#### REQUEST:
Exclude the pictures, then repeat the remaining data exactly.

··· SUPPLIED MATERIAL

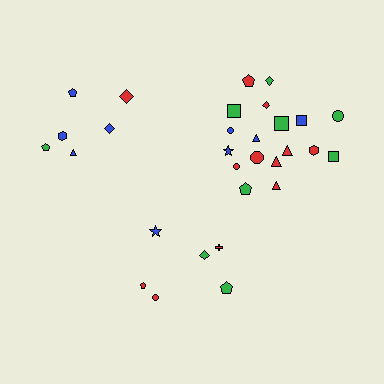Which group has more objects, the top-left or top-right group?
The top-right group.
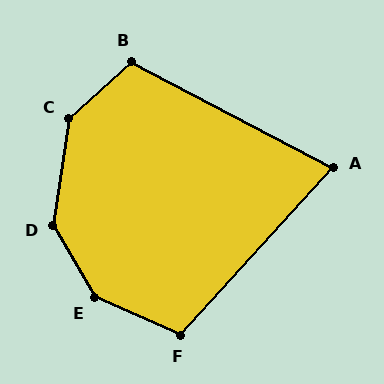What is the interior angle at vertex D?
Approximately 141 degrees (obtuse).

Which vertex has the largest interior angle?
E, at approximately 144 degrees.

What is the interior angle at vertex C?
Approximately 141 degrees (obtuse).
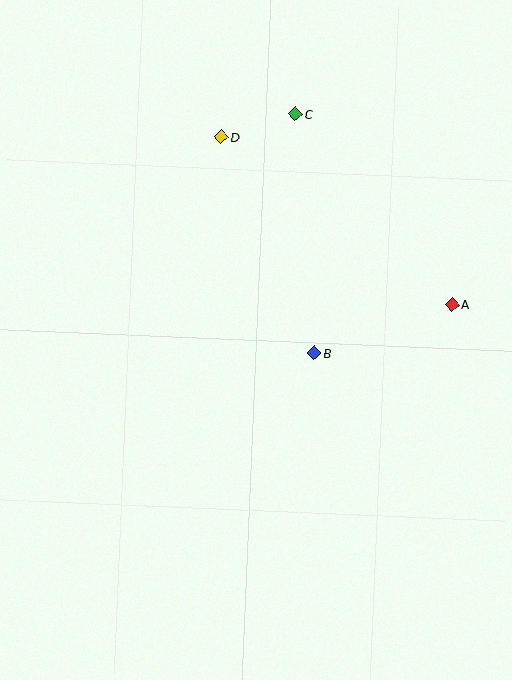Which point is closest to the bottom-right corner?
Point A is closest to the bottom-right corner.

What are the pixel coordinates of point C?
Point C is at (295, 114).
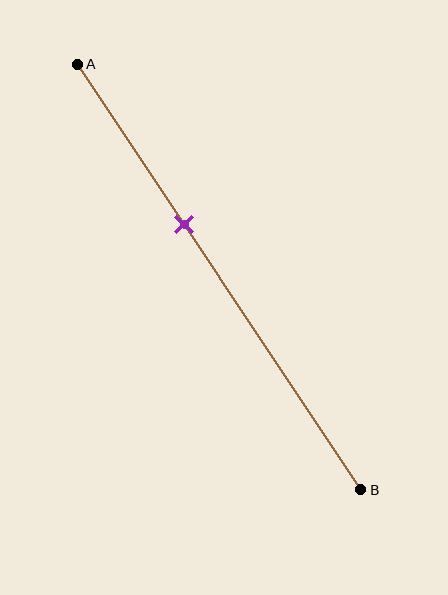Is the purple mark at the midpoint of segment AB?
No, the mark is at about 40% from A, not at the 50% midpoint.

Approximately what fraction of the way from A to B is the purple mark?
The purple mark is approximately 40% of the way from A to B.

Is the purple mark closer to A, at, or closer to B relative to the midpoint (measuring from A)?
The purple mark is closer to point A than the midpoint of segment AB.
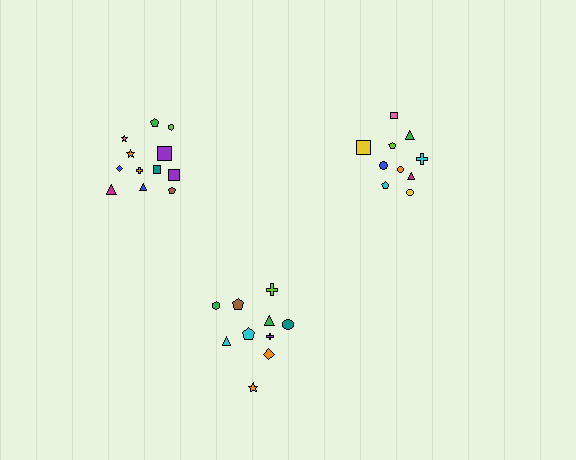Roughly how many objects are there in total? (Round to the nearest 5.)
Roughly 30 objects in total.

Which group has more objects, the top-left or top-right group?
The top-left group.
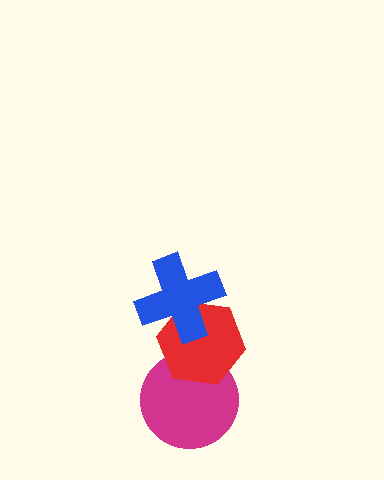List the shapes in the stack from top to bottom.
From top to bottom: the blue cross, the red hexagon, the magenta circle.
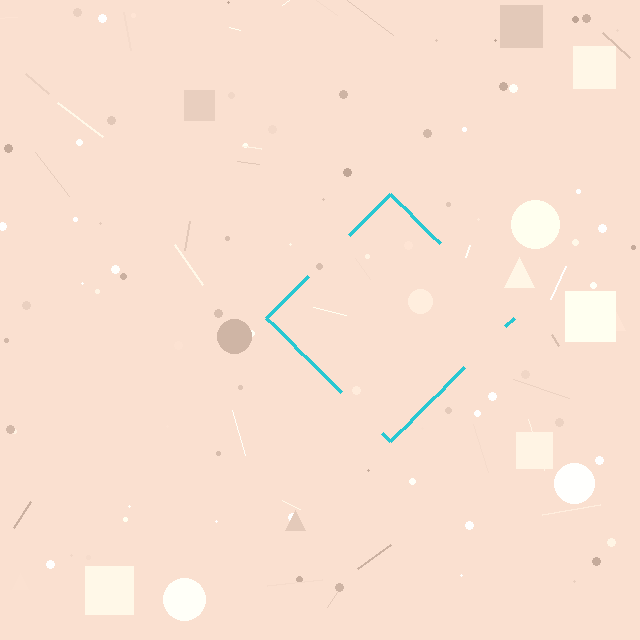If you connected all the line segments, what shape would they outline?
They would outline a diamond.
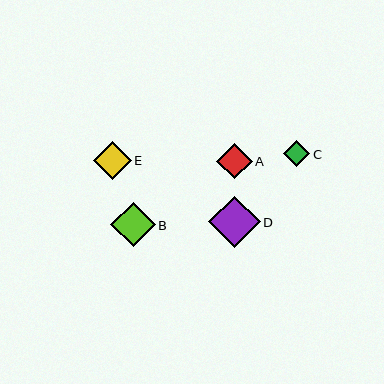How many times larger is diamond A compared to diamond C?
Diamond A is approximately 1.4 times the size of diamond C.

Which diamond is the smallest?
Diamond C is the smallest with a size of approximately 26 pixels.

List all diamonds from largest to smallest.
From largest to smallest: D, B, E, A, C.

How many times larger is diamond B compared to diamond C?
Diamond B is approximately 1.7 times the size of diamond C.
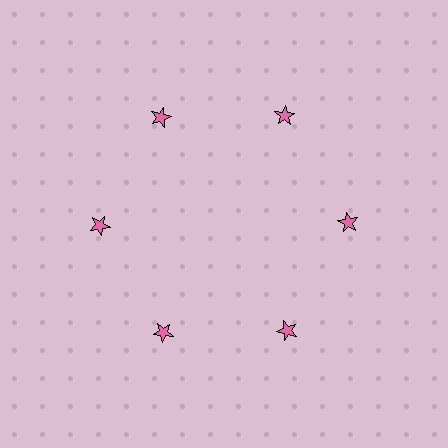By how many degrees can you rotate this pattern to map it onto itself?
The pattern maps onto itself every 60 degrees of rotation.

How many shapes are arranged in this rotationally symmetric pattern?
There are 6 shapes, arranged in 6 groups of 1.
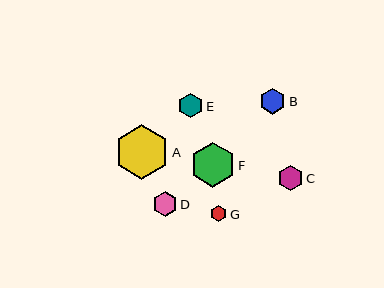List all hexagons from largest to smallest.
From largest to smallest: A, F, B, C, E, D, G.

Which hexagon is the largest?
Hexagon A is the largest with a size of approximately 54 pixels.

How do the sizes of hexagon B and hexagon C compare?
Hexagon B and hexagon C are approximately the same size.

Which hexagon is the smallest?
Hexagon G is the smallest with a size of approximately 16 pixels.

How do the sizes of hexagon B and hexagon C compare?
Hexagon B and hexagon C are approximately the same size.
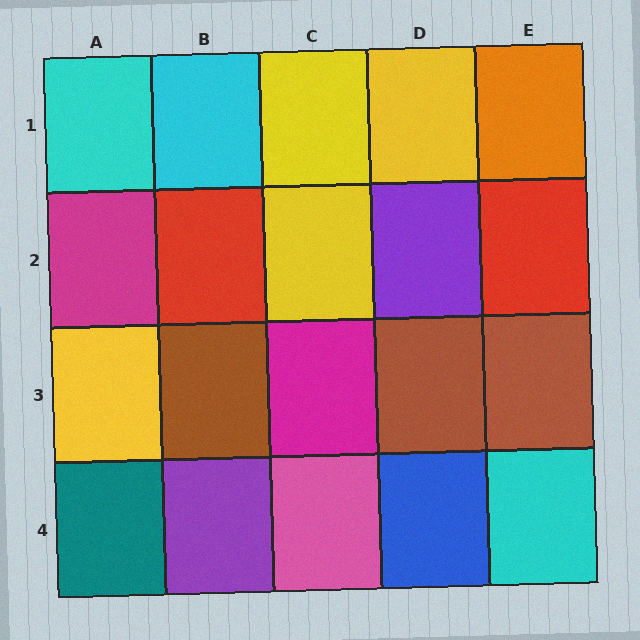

······

#### EXERCISE RESPONSE:
Which group has more objects, the top-left or top-right group?
The top-right group.
What is the interior angle at vertex D?
Approximately 141 degrees (obtuse).

Which vertex has the largest interior angle?
E, at approximately 144 degrees.

What is the interior angle at vertex C?
Approximately 141 degrees (obtuse).
Which point is closest to the bottom-right corner?
Point A is closest to the bottom-right corner.

What are the pixel coordinates of point C?
Point C is at (295, 114).
Is the purple mark at the midpoint of segment AB?
No, the mark is at about 40% from A, not at the 50% midpoint.

Approximately what fraction of the way from A to B is the purple mark?
The purple mark is approximately 40% of the way from A to B.

Is the purple mark closer to A, at, or closer to B relative to the midpoint (measuring from A)?
The purple mark is closer to point A than the midpoint of segment AB.
Roughly how many objects are there in total? (Round to the nearest 5.)
Roughly 30 objects in total.

Which group has more objects, the top-left or top-right group?
The top-left group.
List the shapes in the stack from top to bottom.
From top to bottom: the blue cross, the red hexagon, the magenta circle.
If you connected all the line segments, what shape would they outline?
They would outline a diamond.
How many times larger is diamond A compared to diamond C?
Diamond A is approximately 1.4 times the size of diamond C.

Which diamond is the smallest?
Diamond C is the smallest with a size of approximately 26 pixels.

List all diamonds from largest to smallest.
From largest to smallest: D, B, E, A, C.

How many times larger is diamond B compared to diamond C?
Diamond B is approximately 1.7 times the size of diamond C.
By how many degrees can you rotate this pattern to map it onto itself?
The pattern maps onto itself every 60 degrees of rotation.

How many shapes are arranged in this rotationally symmetric pattern?
There are 6 shapes, arranged in 6 groups of 1.
List all hexagons from largest to smallest.
From largest to smallest: A, F, B, C, E, D, G.

Which hexagon is the largest?
Hexagon A is the largest with a size of approximately 54 pixels.

How do the sizes of hexagon B and hexagon C compare?
Hexagon B and hexagon C are approximately the same size.

Which hexagon is the smallest?
Hexagon G is the smallest with a size of approximately 16 pixels.

How do the sizes of hexagon B and hexagon C compare?
Hexagon B and hexagon C are approximately the same size.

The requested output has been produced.